== WHAT TO DO ==
Your task is to write out exactly the lines from the line containing "What was added?" through the end of the records, inclusive at both ends.

--- --- ---

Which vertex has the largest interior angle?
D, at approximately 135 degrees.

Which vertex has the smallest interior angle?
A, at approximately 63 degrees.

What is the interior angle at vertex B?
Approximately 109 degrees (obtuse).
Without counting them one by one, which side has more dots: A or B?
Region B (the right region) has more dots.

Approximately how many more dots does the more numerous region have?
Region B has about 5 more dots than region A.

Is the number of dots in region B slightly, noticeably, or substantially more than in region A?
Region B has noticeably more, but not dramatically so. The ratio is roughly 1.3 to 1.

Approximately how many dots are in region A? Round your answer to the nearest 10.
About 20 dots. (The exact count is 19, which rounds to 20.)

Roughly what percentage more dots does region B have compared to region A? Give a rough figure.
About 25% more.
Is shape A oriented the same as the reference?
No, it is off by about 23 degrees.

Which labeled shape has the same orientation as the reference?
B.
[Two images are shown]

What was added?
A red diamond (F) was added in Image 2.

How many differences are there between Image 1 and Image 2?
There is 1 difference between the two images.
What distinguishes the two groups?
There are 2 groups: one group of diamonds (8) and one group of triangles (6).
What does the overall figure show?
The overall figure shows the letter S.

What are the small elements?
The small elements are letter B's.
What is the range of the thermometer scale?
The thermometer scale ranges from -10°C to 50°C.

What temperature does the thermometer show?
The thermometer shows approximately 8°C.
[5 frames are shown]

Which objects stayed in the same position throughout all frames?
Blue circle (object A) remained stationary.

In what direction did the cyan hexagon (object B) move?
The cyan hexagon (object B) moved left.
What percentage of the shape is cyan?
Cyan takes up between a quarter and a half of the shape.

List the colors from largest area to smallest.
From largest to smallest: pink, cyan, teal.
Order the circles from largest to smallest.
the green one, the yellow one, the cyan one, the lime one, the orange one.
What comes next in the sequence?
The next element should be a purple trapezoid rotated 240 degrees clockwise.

--- --- ---

== REPLY TO THE TASK ==
What was added?
A red diamond (F) was added in Image 2.

How many differences are there between Image 1 and Image 2?
There is 1 difference between the two images.
What distinguishes the two groups?
There are 2 groups: one group of diamonds (8) and one group of triangles (6).
What does the overall figure show?
The overall figure shows the letter S.

What are the small elements?
The small elements are letter B's.
What is the range of the thermometer scale?
The thermometer scale ranges from -10°C to 50°C.

What temperature does the thermometer show?
The thermometer shows approximately 8°C.
[5 frames are shown]

Which objects stayed in the same position throughout all frames?
Blue circle (object A) remained stationary.

In what direction did the cyan hexagon (object B) move?
The cyan hexagon (object B) moved left.
What percentage of the shape is cyan?
Cyan takes up between a quarter and a half of the shape.

List the colors from largest area to smallest.
From largest to smallest: pink, cyan, teal.
Order the circles from largest to smallest.
the green one, the yellow one, the cyan one, the lime one, the orange one.
What comes next in the sequence?
The next element should be a purple trapezoid rotated 240 degrees clockwise.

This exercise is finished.